▶ Provided data

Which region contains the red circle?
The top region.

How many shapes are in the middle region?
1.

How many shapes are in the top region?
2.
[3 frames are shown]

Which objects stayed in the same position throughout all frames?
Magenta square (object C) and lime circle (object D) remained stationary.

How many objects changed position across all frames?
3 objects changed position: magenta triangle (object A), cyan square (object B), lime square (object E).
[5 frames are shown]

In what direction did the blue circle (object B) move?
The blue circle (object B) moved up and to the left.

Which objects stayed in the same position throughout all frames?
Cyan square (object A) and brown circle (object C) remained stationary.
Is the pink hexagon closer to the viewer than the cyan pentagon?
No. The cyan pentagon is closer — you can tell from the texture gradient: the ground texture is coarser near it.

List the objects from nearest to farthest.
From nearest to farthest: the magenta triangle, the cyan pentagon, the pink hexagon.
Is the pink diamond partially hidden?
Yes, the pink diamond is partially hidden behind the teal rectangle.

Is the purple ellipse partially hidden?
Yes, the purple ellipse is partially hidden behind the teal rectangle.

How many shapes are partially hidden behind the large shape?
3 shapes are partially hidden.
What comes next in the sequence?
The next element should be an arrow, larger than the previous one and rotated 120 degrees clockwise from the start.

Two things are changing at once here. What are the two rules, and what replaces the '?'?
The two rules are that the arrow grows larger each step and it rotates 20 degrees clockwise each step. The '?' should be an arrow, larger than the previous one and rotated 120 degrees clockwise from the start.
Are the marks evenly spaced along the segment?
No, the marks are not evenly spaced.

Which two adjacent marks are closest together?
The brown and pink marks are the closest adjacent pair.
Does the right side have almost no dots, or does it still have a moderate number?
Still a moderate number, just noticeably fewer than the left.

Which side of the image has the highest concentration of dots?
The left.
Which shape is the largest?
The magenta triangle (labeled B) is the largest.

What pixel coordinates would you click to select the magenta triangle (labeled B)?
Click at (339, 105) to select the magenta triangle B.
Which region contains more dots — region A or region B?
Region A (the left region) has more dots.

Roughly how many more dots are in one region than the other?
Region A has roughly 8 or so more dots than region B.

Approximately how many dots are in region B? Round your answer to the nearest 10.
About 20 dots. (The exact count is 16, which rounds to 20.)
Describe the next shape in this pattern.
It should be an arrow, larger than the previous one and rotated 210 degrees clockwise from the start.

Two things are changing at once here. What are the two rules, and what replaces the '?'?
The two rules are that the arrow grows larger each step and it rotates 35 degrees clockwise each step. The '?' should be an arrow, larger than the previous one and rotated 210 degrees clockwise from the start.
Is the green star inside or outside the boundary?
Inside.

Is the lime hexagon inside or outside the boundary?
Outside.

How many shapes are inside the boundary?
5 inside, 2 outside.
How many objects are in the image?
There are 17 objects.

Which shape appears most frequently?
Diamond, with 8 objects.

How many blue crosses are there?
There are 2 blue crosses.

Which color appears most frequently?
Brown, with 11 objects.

▶ Exercise description
Above are the records. Identify each line that contains the word "shown".

▶ Solution for this task
[3 frames are shown]
[5 frames are shown]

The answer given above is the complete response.